Geometric figure dataset entries:

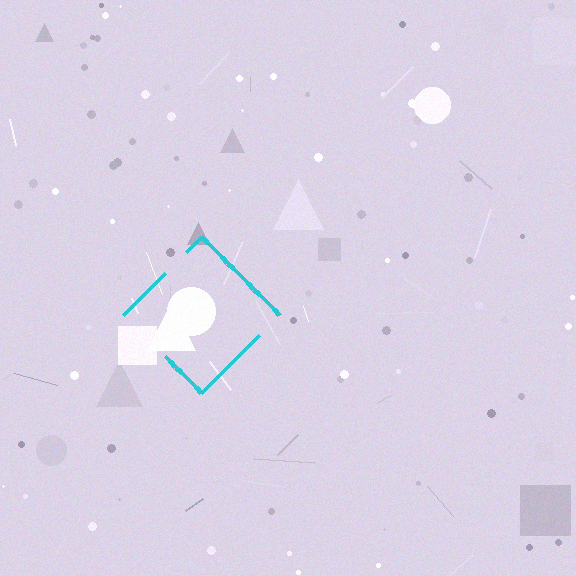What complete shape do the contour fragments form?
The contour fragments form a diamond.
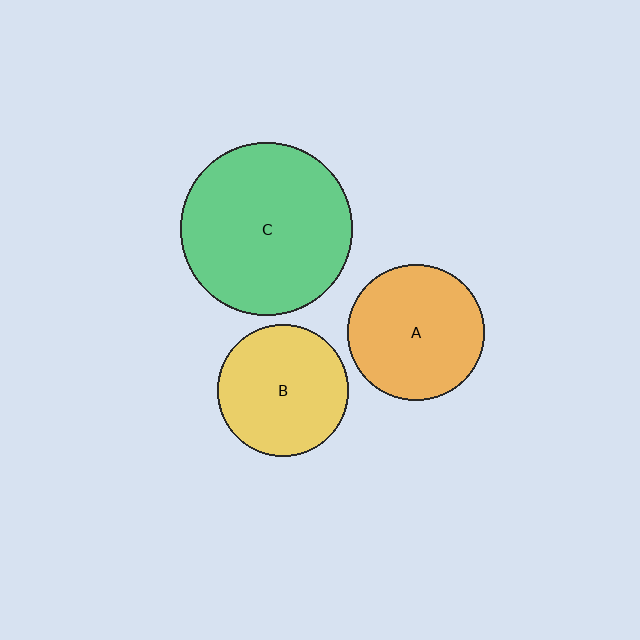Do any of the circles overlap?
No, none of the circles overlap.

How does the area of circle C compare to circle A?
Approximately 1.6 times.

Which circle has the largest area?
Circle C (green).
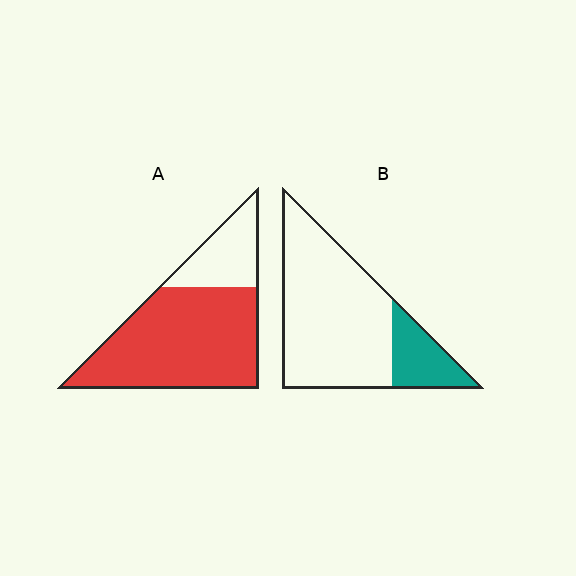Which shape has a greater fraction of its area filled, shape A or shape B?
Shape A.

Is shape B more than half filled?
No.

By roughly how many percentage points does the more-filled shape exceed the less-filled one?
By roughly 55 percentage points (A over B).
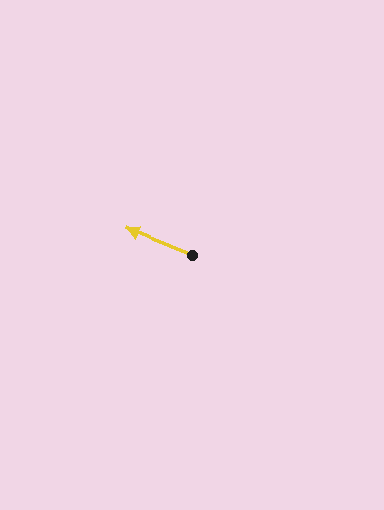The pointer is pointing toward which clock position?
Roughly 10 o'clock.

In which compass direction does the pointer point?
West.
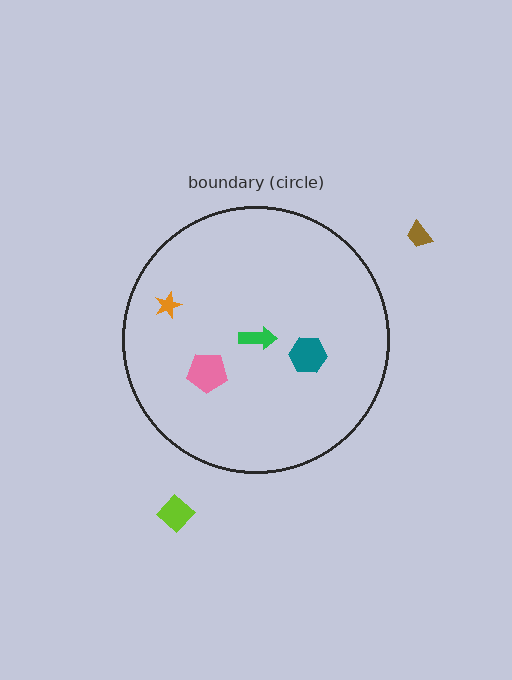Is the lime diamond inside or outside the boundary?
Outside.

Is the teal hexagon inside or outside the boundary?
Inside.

• The exercise
Every entry above is to be set down exactly; the pictures are to be left out.

• Reply
What complete shape do the contour fragments form?
The contour fragments form a diamond.
Do any of the circles overlap?
No, none of the circles overlap.

How does the area of circle C compare to circle A?
Approximately 1.6 times.

Which circle has the largest area?
Circle C (green).
Which shape has a greater fraction of its area filled, shape A or shape B?
Shape A.

Is shape B more than half filled?
No.

By roughly how many percentage points does the more-filled shape exceed the less-filled one?
By roughly 55 percentage points (A over B).
The pointer is pointing toward which clock position?
Roughly 10 o'clock.

In which compass direction does the pointer point?
West.
Is the lime diamond inside or outside the boundary?
Outside.

Is the teal hexagon inside or outside the boundary?
Inside.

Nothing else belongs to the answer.